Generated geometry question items
--- Start ---

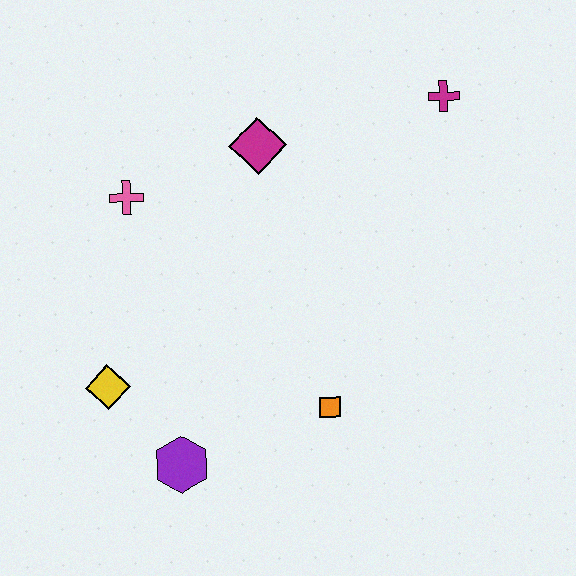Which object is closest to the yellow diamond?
The purple hexagon is closest to the yellow diamond.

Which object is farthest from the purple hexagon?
The magenta cross is farthest from the purple hexagon.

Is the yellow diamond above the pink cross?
No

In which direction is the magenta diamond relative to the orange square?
The magenta diamond is above the orange square.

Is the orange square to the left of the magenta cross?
Yes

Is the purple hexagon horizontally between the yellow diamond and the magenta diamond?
Yes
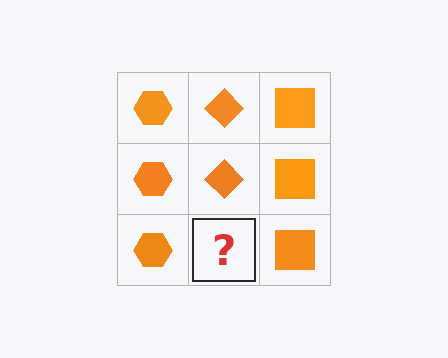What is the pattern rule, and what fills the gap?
The rule is that each column has a consistent shape. The gap should be filled with an orange diamond.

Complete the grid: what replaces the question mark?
The question mark should be replaced with an orange diamond.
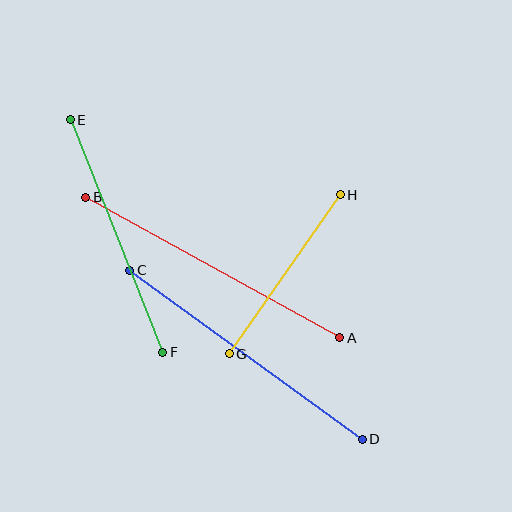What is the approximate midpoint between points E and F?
The midpoint is at approximately (116, 236) pixels.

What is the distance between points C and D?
The distance is approximately 287 pixels.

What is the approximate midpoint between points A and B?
The midpoint is at approximately (213, 267) pixels.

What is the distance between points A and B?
The distance is approximately 290 pixels.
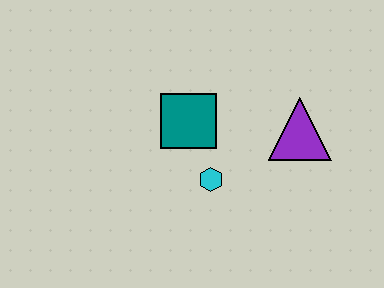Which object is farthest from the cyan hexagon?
The purple triangle is farthest from the cyan hexagon.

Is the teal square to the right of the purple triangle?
No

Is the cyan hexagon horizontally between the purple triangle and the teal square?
Yes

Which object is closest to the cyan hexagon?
The teal square is closest to the cyan hexagon.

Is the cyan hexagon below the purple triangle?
Yes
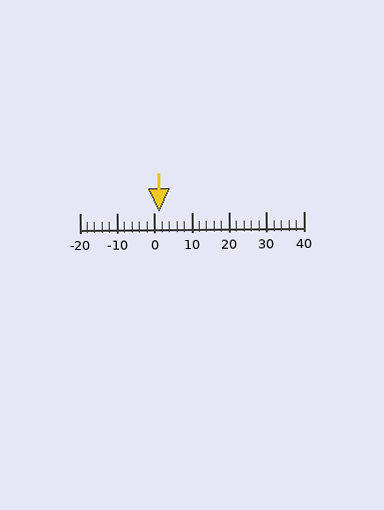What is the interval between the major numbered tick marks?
The major tick marks are spaced 10 units apart.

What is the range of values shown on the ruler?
The ruler shows values from -20 to 40.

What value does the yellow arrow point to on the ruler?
The yellow arrow points to approximately 1.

--- End ---

Given request ▸
Exactly the lines from the one with "Which object is closest to the cyan hexagon?" through the end of the listing above are to be repeated, with no pictures.

Task solution ▸
Which object is closest to the cyan hexagon?
The teal square is closest to the cyan hexagon.

Is the cyan hexagon below the purple triangle?
Yes
What is the interval between the major numbered tick marks?
The major tick marks are spaced 10 units apart.

What is the range of values shown on the ruler?
The ruler shows values from -20 to 40.

What value does the yellow arrow point to on the ruler?
The yellow arrow points to approximately 1.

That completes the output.